<<<<
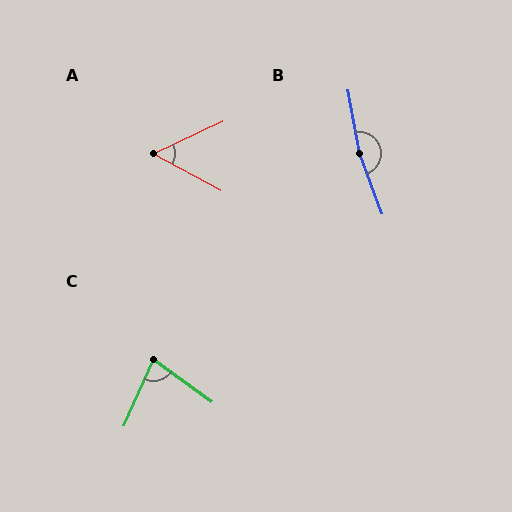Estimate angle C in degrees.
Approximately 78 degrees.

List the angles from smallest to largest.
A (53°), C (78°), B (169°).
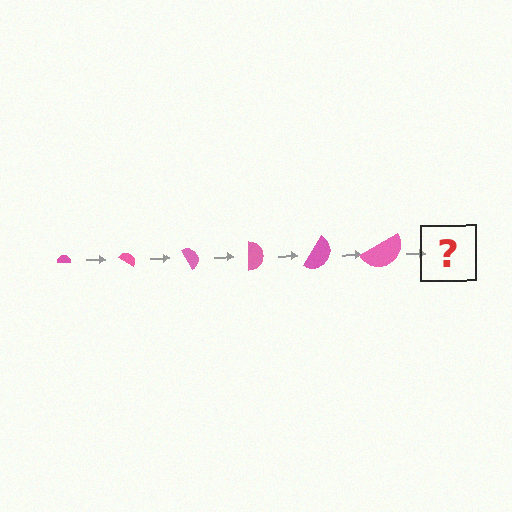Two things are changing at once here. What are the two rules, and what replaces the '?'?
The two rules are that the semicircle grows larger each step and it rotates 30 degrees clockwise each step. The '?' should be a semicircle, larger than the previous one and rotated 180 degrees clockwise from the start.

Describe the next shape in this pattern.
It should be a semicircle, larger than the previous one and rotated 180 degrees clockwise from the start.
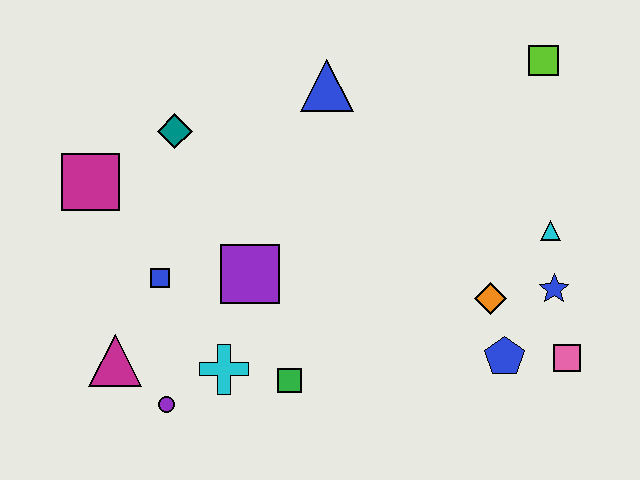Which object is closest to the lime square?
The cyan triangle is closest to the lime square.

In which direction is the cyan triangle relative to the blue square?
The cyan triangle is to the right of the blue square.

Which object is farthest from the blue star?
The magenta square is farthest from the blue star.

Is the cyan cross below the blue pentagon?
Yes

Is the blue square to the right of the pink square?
>>>>
<<<<
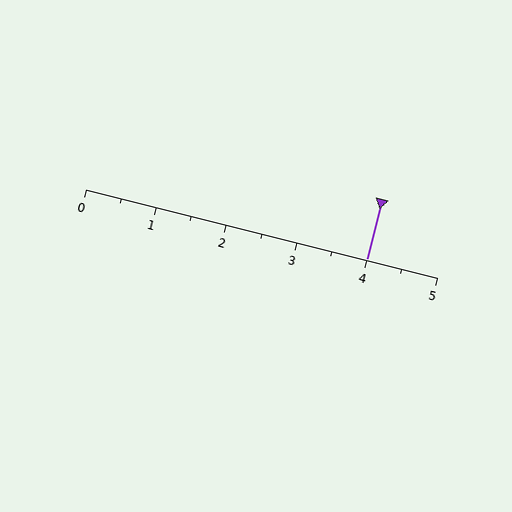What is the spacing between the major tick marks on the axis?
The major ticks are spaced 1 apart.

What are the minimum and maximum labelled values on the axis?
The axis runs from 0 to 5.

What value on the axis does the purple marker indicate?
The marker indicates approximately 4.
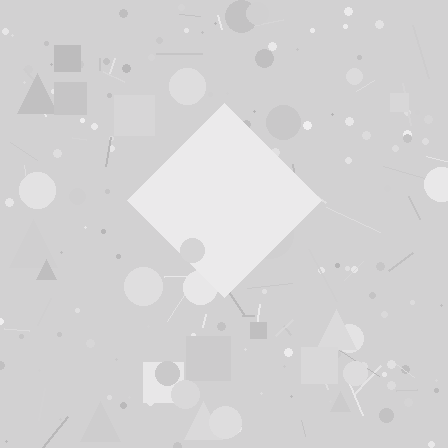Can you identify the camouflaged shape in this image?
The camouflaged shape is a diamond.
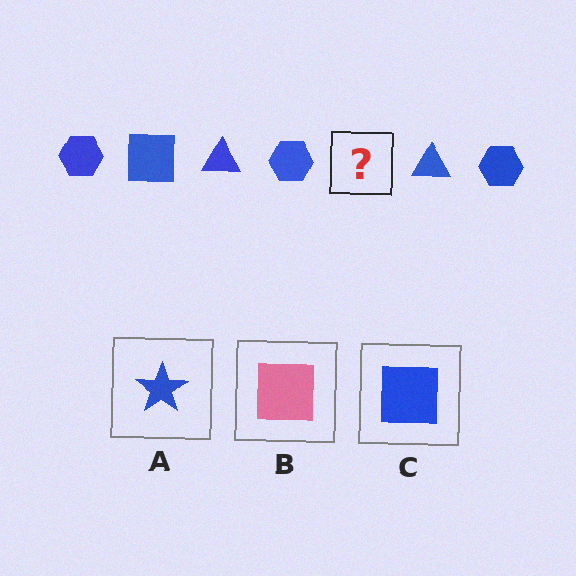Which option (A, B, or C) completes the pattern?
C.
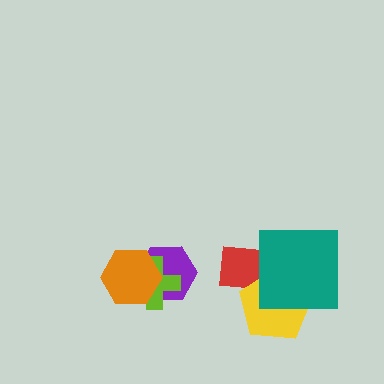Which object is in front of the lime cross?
>>>>
→ **INSTRUCTIONS FOR THE TASK**:
Nothing but the lines from the one containing "What are the minimum" through the one containing "Which object is in front of the lime cross?" should be written out, exactly and with both ends. Pictures are left out.

→ **OUTPUT FOR THIS EXERCISE**:
What are the minimum and maximum labelled values on the axis?
The axis runs from 0 to 5.

What value on the axis does the purple marker indicate?
The marker indicates approximately 4.
Can you identify the camouflaged shape in this image?
The camouflaged shape is a diamond.
Which option (A, B, or C) completes the pattern?
C.
Which object is in front of the lime cross?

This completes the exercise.